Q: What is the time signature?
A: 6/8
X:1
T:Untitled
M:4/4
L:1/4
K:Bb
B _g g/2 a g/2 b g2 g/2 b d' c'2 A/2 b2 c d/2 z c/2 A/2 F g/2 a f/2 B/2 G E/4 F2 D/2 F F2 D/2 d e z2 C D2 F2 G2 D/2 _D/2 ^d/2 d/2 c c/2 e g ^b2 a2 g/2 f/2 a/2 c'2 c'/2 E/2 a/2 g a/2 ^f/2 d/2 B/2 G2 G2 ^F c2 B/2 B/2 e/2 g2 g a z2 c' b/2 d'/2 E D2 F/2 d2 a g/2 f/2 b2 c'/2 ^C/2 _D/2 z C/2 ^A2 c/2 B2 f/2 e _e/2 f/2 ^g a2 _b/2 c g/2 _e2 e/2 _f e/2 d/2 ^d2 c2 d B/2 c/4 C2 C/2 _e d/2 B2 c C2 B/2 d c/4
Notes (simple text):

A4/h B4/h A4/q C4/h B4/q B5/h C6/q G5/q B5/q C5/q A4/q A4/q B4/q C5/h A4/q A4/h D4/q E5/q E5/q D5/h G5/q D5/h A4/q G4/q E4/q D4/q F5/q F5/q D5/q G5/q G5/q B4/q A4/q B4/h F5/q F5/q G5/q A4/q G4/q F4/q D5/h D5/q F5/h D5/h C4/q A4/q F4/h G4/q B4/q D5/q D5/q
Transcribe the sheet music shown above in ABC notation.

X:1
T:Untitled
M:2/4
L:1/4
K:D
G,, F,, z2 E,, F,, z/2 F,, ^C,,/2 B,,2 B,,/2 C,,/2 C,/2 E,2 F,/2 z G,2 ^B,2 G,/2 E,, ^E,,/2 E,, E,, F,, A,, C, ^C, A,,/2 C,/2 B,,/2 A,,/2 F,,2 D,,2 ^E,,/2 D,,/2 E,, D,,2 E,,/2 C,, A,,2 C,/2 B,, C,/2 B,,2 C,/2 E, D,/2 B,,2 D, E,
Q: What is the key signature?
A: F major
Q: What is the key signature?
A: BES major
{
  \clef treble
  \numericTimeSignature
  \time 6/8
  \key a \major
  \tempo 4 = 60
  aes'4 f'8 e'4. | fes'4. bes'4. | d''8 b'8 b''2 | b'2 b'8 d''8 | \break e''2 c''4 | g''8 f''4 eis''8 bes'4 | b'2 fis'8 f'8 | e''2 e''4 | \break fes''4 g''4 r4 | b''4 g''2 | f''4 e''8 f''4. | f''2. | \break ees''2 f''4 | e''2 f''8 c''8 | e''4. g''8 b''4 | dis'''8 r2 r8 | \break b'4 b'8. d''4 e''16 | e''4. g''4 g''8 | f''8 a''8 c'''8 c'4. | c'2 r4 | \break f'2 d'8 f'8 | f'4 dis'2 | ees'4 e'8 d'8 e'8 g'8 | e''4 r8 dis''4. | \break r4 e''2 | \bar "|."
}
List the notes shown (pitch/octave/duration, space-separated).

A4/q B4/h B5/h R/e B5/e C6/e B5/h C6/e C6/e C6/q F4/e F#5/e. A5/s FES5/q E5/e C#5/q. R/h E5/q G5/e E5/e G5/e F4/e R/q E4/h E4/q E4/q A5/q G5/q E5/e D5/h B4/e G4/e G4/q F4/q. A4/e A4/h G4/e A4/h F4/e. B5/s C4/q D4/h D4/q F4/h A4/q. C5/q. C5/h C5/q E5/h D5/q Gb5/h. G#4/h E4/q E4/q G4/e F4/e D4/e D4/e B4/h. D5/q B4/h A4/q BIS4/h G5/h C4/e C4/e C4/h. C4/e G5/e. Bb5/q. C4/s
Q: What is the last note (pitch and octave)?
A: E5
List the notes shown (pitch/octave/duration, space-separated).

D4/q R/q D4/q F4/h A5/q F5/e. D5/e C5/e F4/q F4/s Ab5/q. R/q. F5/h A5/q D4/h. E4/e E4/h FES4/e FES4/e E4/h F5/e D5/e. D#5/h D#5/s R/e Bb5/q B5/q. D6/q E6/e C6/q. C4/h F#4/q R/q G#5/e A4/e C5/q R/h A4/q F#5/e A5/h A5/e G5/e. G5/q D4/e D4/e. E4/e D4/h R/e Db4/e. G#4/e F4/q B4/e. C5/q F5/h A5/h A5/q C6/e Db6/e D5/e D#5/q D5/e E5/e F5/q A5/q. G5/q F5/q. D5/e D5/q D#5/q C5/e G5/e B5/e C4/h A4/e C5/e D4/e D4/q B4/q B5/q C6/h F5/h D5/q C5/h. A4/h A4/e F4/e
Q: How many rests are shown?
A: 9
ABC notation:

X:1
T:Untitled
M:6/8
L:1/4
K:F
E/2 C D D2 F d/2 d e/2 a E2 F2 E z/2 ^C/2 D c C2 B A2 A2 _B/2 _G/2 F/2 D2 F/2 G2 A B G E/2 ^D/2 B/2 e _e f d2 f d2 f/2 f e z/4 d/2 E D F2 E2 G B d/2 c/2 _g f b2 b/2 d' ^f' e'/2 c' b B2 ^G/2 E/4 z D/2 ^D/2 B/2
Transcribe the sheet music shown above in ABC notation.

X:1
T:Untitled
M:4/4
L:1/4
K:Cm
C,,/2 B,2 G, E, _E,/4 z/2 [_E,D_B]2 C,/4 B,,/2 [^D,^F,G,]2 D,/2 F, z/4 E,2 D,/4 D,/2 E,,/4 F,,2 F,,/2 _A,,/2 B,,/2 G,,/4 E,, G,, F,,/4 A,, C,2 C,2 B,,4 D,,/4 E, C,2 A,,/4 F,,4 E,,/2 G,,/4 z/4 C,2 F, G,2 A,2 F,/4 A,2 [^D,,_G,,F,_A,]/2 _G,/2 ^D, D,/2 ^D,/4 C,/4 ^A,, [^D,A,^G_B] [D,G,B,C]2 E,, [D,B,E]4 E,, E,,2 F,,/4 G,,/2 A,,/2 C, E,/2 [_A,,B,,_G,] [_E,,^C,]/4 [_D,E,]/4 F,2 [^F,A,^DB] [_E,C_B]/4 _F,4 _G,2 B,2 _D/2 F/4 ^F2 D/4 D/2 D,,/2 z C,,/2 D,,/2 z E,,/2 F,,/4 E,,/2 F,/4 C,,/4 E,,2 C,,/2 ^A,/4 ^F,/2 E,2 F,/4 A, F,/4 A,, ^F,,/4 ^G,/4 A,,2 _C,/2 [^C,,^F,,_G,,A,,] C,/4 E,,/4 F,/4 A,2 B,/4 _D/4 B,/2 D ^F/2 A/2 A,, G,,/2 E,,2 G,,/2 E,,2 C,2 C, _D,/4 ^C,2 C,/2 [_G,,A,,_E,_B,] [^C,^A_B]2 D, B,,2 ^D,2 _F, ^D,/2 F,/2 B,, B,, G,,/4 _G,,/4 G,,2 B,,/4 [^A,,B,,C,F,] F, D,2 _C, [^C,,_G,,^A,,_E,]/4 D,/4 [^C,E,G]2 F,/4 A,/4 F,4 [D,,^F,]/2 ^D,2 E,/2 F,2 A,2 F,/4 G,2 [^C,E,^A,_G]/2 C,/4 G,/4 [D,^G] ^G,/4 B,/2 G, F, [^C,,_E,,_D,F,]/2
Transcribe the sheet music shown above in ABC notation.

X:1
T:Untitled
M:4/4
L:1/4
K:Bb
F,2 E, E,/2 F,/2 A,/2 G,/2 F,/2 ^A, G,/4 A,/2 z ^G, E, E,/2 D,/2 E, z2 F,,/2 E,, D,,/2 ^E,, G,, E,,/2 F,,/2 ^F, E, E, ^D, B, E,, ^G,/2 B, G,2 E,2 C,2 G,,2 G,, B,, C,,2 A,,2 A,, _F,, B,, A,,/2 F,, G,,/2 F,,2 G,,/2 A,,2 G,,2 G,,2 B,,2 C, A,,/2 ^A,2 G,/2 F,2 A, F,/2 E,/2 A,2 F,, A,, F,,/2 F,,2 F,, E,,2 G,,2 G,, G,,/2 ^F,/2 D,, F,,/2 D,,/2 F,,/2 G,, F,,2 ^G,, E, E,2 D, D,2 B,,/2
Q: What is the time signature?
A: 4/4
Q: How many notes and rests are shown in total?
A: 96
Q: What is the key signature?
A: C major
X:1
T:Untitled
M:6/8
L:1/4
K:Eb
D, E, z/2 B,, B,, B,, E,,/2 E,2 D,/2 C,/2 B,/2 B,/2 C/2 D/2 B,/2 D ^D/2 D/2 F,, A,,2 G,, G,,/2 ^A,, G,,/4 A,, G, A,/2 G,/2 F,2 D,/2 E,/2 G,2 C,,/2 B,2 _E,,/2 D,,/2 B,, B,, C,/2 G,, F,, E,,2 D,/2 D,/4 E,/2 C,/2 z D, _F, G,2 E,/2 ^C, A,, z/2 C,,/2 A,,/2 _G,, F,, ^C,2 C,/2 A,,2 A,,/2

● **PROMPT**
Please return each line of the items above that contains the word "rests". Case counts.

● **FINAL RESULT**
Q: How many rests are shown?
Q: How many notes and rests are shown in total?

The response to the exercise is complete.